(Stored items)

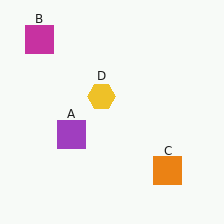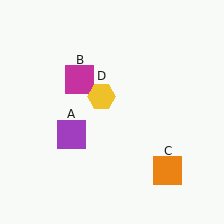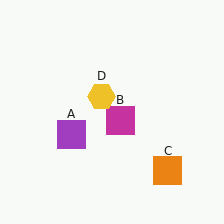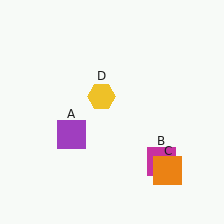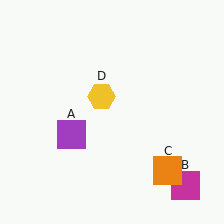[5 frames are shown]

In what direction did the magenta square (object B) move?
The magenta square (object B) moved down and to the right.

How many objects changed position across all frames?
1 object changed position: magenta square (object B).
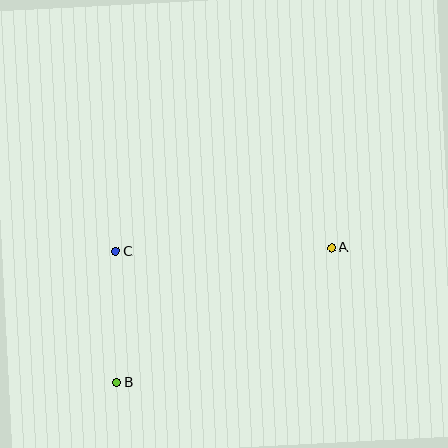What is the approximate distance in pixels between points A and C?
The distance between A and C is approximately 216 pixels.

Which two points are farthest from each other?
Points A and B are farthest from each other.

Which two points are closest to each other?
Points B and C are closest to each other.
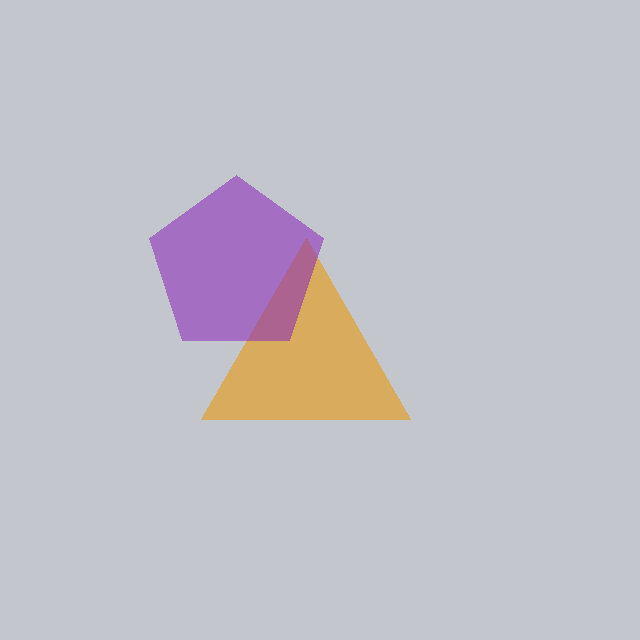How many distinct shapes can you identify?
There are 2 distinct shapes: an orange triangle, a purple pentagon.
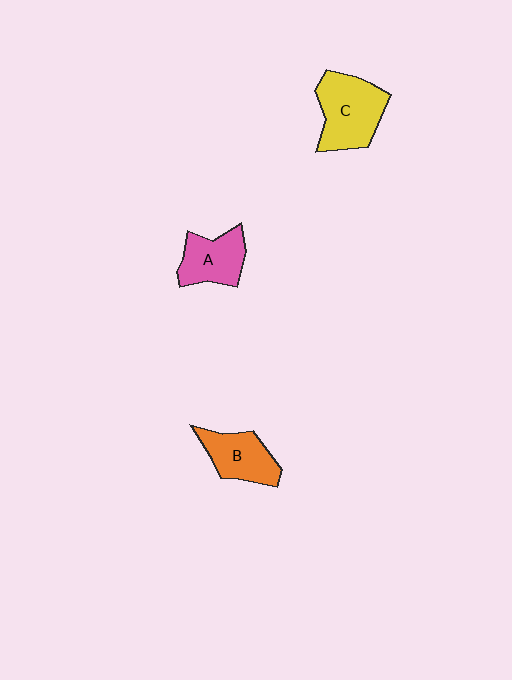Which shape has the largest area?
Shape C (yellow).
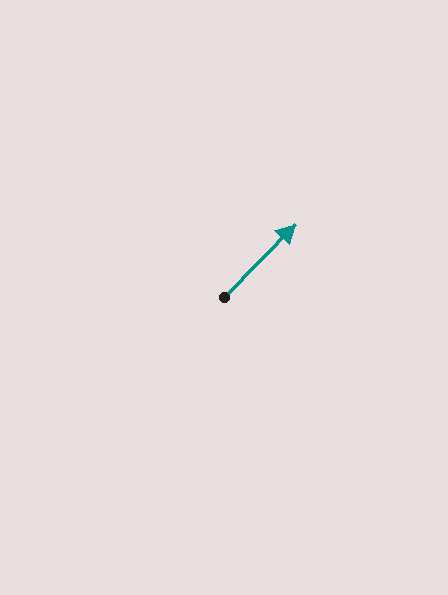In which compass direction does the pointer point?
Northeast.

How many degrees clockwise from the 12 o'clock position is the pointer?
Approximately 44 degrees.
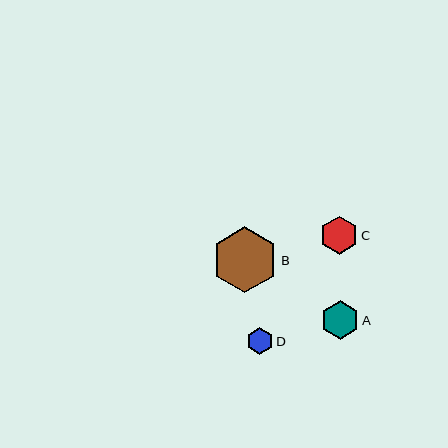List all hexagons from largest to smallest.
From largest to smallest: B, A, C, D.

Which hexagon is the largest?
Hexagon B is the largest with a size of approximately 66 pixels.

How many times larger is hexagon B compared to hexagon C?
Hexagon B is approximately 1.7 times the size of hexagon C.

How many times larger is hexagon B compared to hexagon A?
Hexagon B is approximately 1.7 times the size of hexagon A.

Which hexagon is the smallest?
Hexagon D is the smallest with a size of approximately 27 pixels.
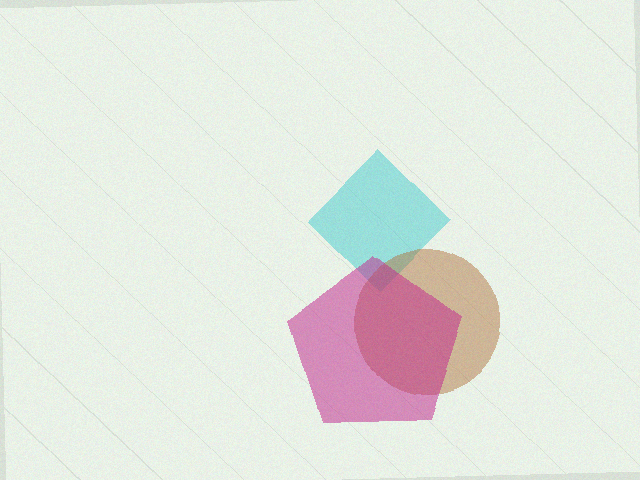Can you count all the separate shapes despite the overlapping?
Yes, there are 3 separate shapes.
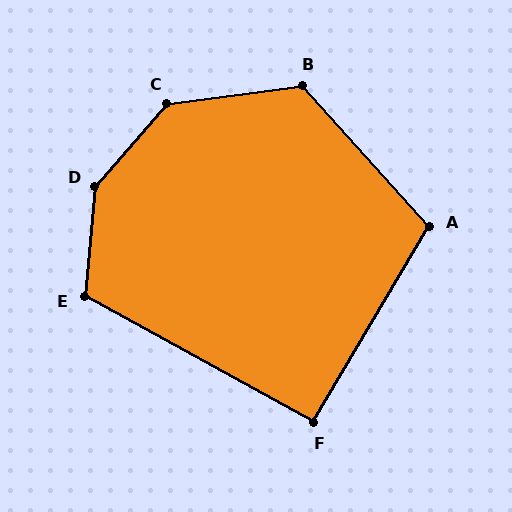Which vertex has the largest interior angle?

- _Written exercise_
Print all entries exactly. The images do not belong in the copy.

- _Expected output_
[5 frames are shown]

In what direction did the magenta square (object B) move?
The magenta square (object B) moved down and to the right.

How many objects changed position across all frames?
1 object changed position: magenta square (object B).
What is the approximate distance in pixels between points A and C?
The distance between A and C is approximately 216 pixels.

Which two points are farthest from each other?
Points A and B are farthest from each other.

Which two points are closest to each other?
Points B and C are closest to each other.
How many distinct shapes can you identify?
There are 2 distinct shapes: an orange triangle, a purple pentagon.
Which shape has the largest area?
Shape C (yellow).
In which compass direction does the pointer point?
Northeast.

How many degrees clockwise from the 12 o'clock position is the pointer?
Approximately 44 degrees.
List all hexagons from largest to smallest.
From largest to smallest: B, A, C, D.

Which hexagon is the largest?
Hexagon B is the largest with a size of approximately 66 pixels.

How many times larger is hexagon B compared to hexagon C?
Hexagon B is approximately 1.7 times the size of hexagon C.

How many times larger is hexagon B compared to hexagon A?
Hexagon B is approximately 1.7 times the size of hexagon A.

Which hexagon is the smallest?
Hexagon D is the smallest with a size of approximately 27 pixels.
Can you count all the separate shapes despite the overlapping?
Yes, there are 3 separate shapes.
Which vertex has the largest interior angle?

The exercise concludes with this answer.